_Instructions for the task_: Will you write out the data exactly, excluding every picture?

_Input_:
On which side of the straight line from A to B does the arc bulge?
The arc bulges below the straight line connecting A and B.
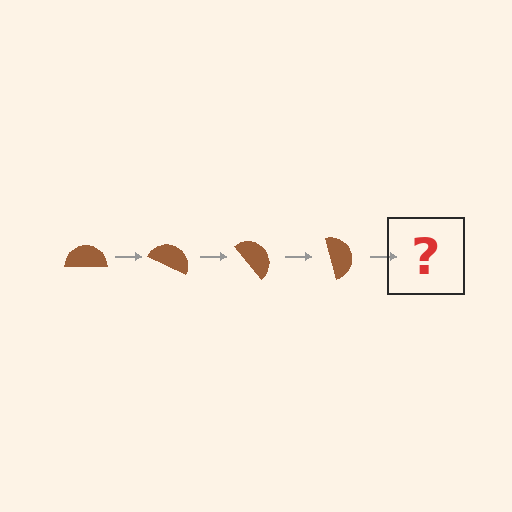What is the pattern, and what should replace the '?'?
The pattern is that the semicircle rotates 25 degrees clockwise each step. The '?' should be a brown semicircle rotated 100 degrees clockwise.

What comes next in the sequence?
The next element should be a brown semicircle rotated 100 degrees clockwise.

_Answer below_:
On which side of the straight line from A to B does the arc bulge?
The arc bulges below the straight line connecting A and B.
What is the pattern, and what should replace the '?'?
The pattern is that the semicircle rotates 25 degrees clockwise each step. The '?' should be a brown semicircle rotated 100 degrees clockwise.

What comes next in the sequence?
The next element should be a brown semicircle rotated 100 degrees clockwise.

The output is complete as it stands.